## What to produce
Below are records to repeat exactly. Omit the pictures from the copy.

::: Exercise inputs

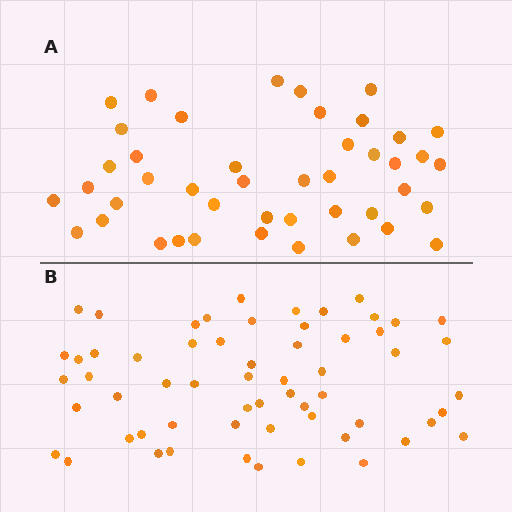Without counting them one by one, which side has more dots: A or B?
Region B (the bottom region) has more dots.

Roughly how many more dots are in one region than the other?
Region B has approximately 15 more dots than region A.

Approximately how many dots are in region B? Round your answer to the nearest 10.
About 60 dots.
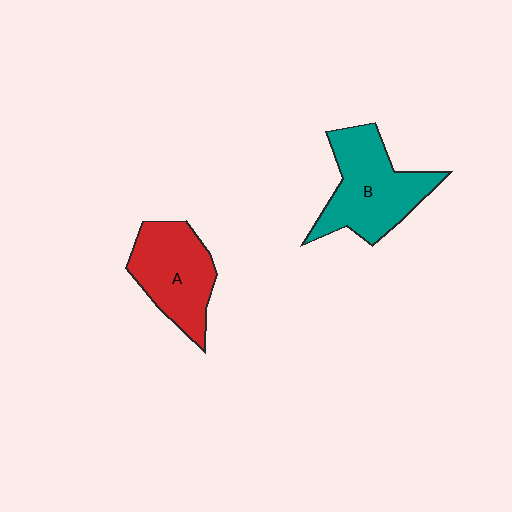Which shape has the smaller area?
Shape A (red).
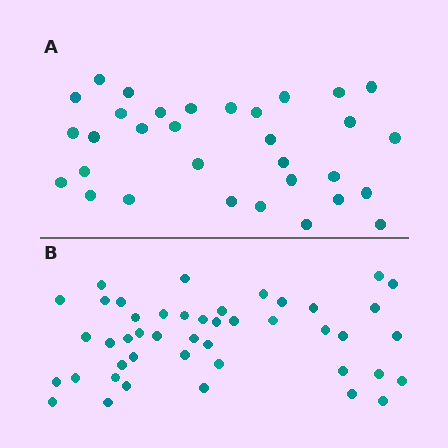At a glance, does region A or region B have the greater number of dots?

::::::

## Written answer
Without counting them one by one, which side has more dots: A or B?
Region B (the bottom region) has more dots.

Roughly how many more dots are in one region than the other?
Region B has approximately 15 more dots than region A.

Approximately how many dots are in region B? Round your answer to the nearest 10.
About 60 dots.
Which shape has the smaller area?
Shape A (red).
At a glance, does region A or region B have the greater number of dots?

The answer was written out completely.